* RECORDS FOR THE EXERCISE *
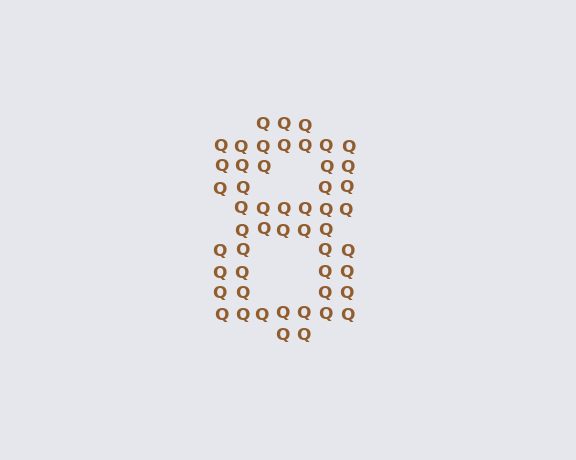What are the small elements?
The small elements are letter Q's.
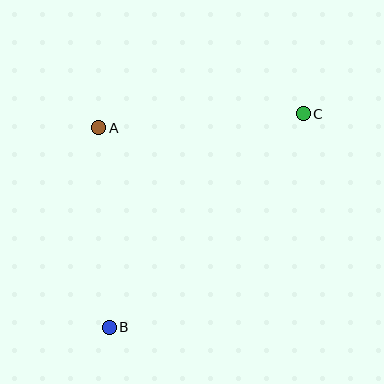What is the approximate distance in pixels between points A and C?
The distance between A and C is approximately 205 pixels.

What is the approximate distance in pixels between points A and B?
The distance between A and B is approximately 200 pixels.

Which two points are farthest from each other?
Points B and C are farthest from each other.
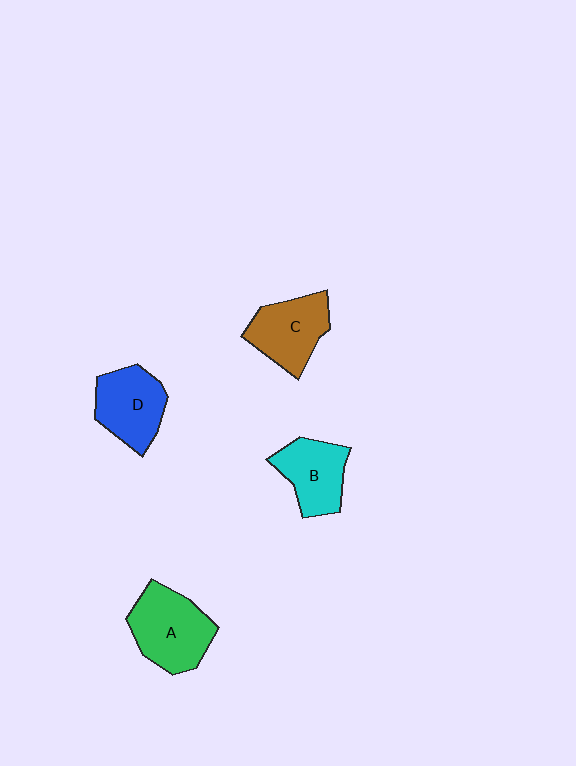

* PROBLEM TO SOLVE *
Without the pictures, return all the records precisely as they stand.

* COMPLETE OUTPUT *
What are the small elements?
The small elements are letter Q's.
What is the approximate distance in pixels between points A and C?
The distance between A and C is approximately 205 pixels.

What is the approximate distance in pixels between points A and B?
The distance between A and B is approximately 200 pixels.

Which two points are farthest from each other?
Points B and C are farthest from each other.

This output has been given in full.